§ **Exercise aim**:
No images are to be carried over; print all other material exactly as it stands.

§ **Given entries**:

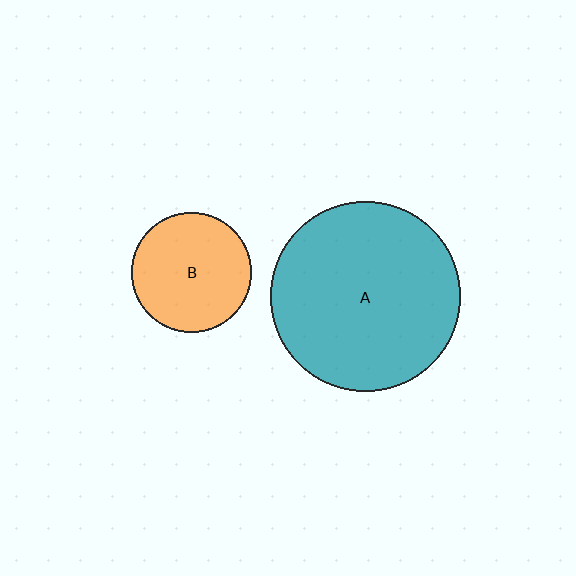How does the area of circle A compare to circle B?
Approximately 2.5 times.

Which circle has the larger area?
Circle A (teal).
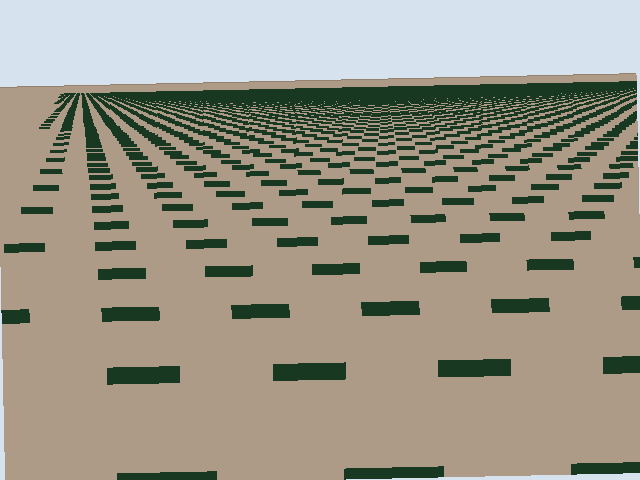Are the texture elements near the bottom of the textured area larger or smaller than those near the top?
Larger. Near the bottom, elements are closer to the viewer and appear at a bigger on-screen size.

§ **Written solution**:
How does the area of circle A compare to circle B?
Approximately 2.5 times.

Which circle has the larger area?
Circle A (teal).
Are the texture elements near the bottom of the textured area larger or smaller than those near the top?
Larger. Near the bottom, elements are closer to the viewer and appear at a bigger on-screen size.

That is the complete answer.